=== Work to complete ===
Transcribe only what runs from the line containing "Which object is farthest" through the final line below, exactly, and leave every picture out.

=== Dataset rows ===
__________
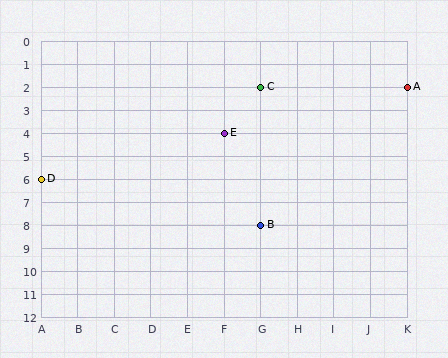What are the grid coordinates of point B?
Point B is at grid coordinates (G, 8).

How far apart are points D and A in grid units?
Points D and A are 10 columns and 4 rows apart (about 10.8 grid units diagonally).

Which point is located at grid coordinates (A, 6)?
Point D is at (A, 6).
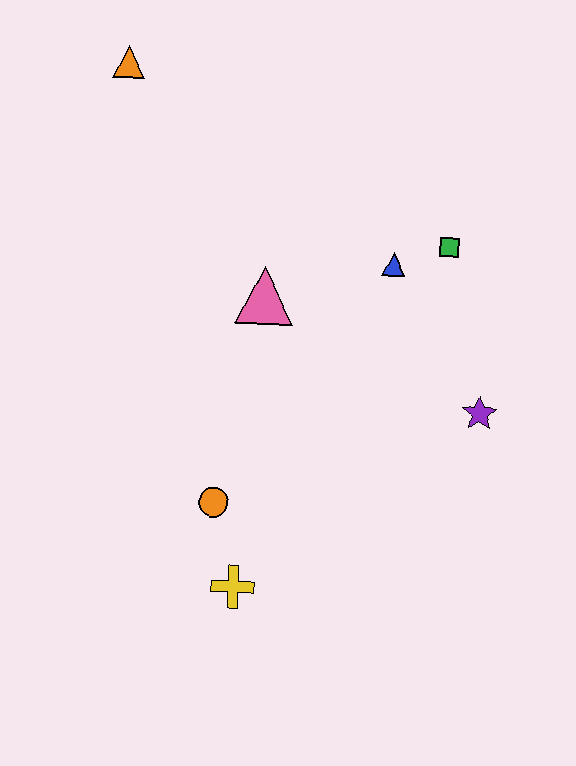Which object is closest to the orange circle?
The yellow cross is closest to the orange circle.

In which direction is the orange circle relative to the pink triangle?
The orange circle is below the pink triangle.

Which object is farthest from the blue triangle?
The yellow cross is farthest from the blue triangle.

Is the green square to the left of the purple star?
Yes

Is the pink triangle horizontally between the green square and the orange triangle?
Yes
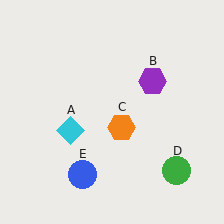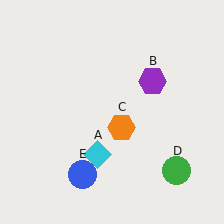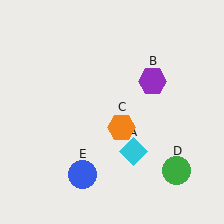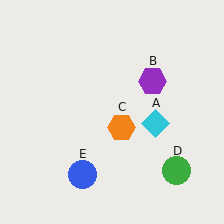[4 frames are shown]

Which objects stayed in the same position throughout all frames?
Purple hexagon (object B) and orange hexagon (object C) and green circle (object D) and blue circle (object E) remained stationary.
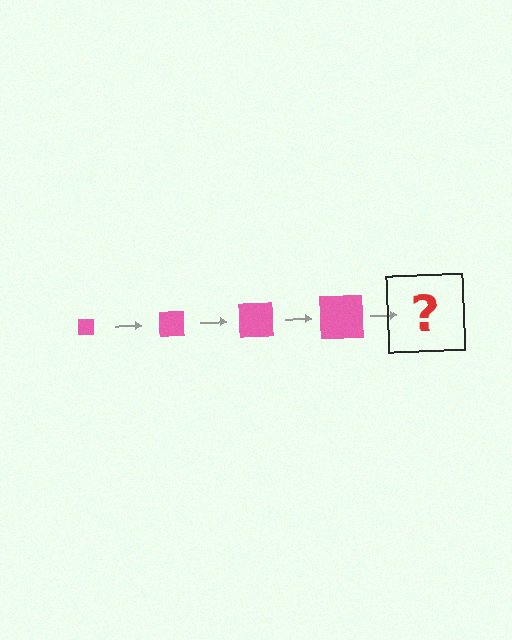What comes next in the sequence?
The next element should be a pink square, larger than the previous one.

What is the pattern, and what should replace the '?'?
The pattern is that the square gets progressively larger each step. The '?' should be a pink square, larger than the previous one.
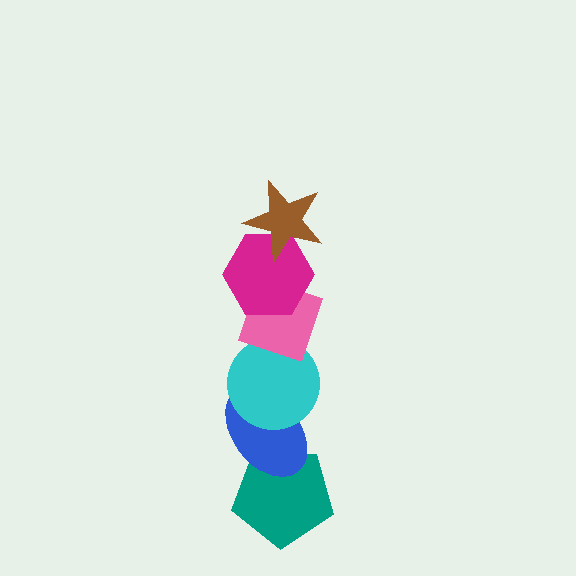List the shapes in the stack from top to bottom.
__________
=== The response ===
Which object is farthest from the blue triangle?
The yellow cross is farthest from the blue triangle.

Is the green square to the left of the purple star?
Yes

Is the pink triangle horizontally between the green square and the orange triangle?
Yes
[4 frames are shown]

Which objects stayed in the same position throughout all frames?
Purple hexagon (object B) and orange hexagon (object C) and green circle (object D) and blue circle (object E) remained stationary.
What comes next in the sequence?
The next element should be a pink square, larger than the previous one.

What is the pattern, and what should replace the '?'?
The pattern is that the square gets progressively larger each step. The '?' should be a pink square, larger than the previous one.
List the shapes in the stack from top to bottom.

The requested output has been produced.